» TASK TO COMPLETE:
Without the pictures, repeat the listing character for character.

===== DATA FOR PROCESSING =====

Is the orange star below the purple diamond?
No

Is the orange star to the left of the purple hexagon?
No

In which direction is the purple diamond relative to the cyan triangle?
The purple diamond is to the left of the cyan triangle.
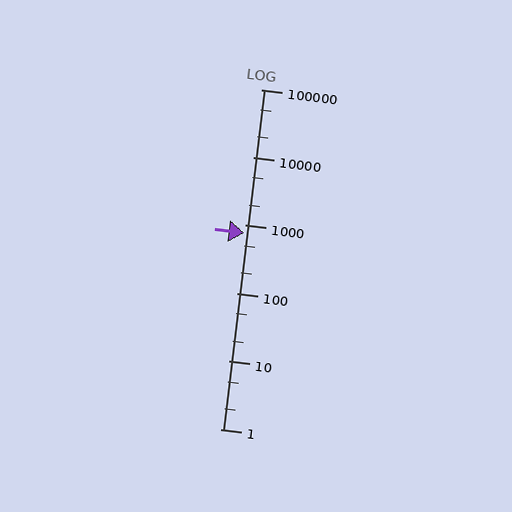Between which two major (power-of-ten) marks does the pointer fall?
The pointer is between 100 and 1000.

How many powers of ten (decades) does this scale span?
The scale spans 5 decades, from 1 to 100000.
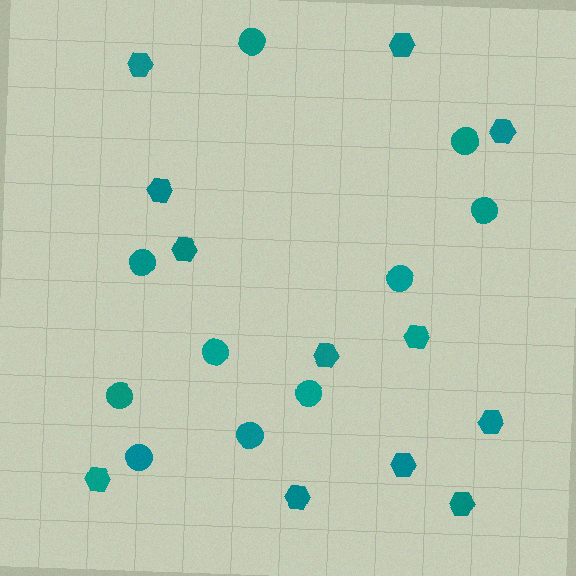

=====

» THE REPLY:
Is the orange star below the purple diamond?
No

Is the orange star to the left of the purple hexagon?
No

In which direction is the purple diamond relative to the cyan triangle?
The purple diamond is to the left of the cyan triangle.
Between which two major (power-of-ten) marks does the pointer fall?
The pointer is between 100 and 1000.

How many powers of ten (decades) does this scale span?
The scale spans 5 decades, from 1 to 100000.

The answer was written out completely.